▶ Requirement: Transcribe all of the records word for word, but omit the pictures.

--- Start Task inputs ---

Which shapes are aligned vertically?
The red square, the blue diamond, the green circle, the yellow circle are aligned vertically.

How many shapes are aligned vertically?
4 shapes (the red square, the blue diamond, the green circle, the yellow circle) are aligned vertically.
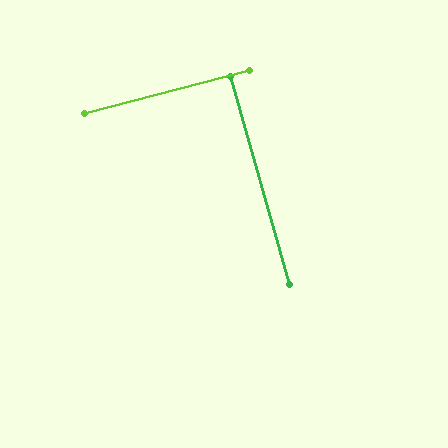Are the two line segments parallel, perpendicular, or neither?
Perpendicular — they meet at approximately 89°.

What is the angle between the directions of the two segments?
Approximately 89 degrees.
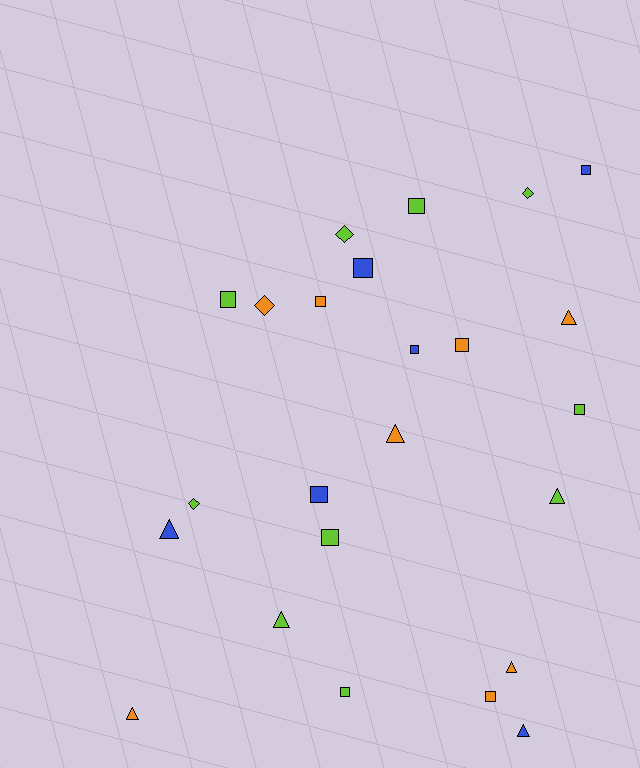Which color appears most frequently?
Lime, with 10 objects.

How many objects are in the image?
There are 24 objects.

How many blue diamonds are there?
There are no blue diamonds.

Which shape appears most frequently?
Square, with 12 objects.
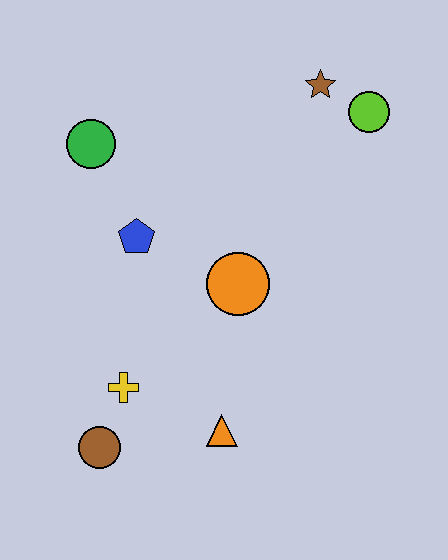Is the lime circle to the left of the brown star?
No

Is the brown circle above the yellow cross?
No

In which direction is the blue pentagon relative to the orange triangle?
The blue pentagon is above the orange triangle.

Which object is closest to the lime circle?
The brown star is closest to the lime circle.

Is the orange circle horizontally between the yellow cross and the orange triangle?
No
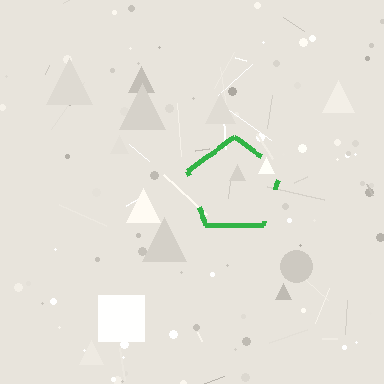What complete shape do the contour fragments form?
The contour fragments form a pentagon.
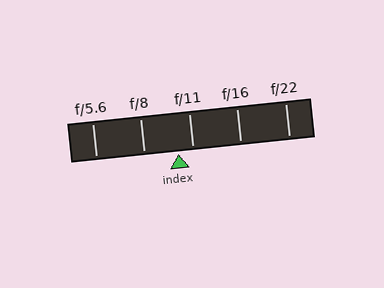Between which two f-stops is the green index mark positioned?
The index mark is between f/8 and f/11.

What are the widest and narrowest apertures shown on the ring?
The widest aperture shown is f/5.6 and the narrowest is f/22.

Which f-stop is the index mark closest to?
The index mark is closest to f/11.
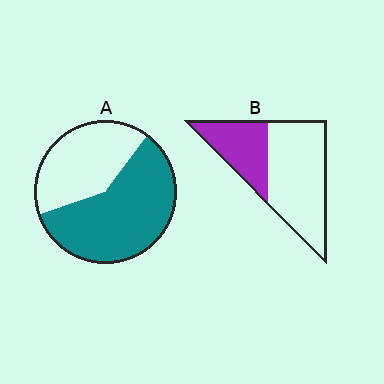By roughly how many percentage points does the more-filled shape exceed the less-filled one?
By roughly 25 percentage points (A over B).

--- End Task inputs ---

▶ Task result:
Which shapes are aligned vertically?
The red square, the blue diamond, the green circle, the yellow circle are aligned vertically.

How many shapes are aligned vertically?
4 shapes (the red square, the blue diamond, the green circle, the yellow circle) are aligned vertically.
Are the two line segments parallel, perpendicular, or neither?
Perpendicular — they meet at approximately 89°.

What is the angle between the directions of the two segments?
Approximately 89 degrees.
Which color appears most frequently?
Lime, with 10 objects.

How many objects are in the image?
There are 24 objects.

How many blue diamonds are there?
There are no blue diamonds.

Which shape appears most frequently?
Square, with 12 objects.
Is the lime circle to the left of the brown star?
No

Is the brown circle above the yellow cross?
No

In which direction is the blue pentagon relative to the orange triangle?
The blue pentagon is above the orange triangle.

Which object is closest to the lime circle?
The brown star is closest to the lime circle.

Is the orange circle horizontally between the yellow cross and the orange triangle?
No
What complete shape do the contour fragments form?
The contour fragments form a pentagon.
Between which two f-stops is the green index mark positioned?
The index mark is between f/8 and f/11.

What are the widest and narrowest apertures shown on the ring?
The widest aperture shown is f/5.6 and the narrowest is f/22.

Which f-stop is the index mark closest to?
The index mark is closest to f/11.
By roughly how many percentage points does the more-filled shape exceed the less-filled one?
By roughly 25 percentage points (A over B).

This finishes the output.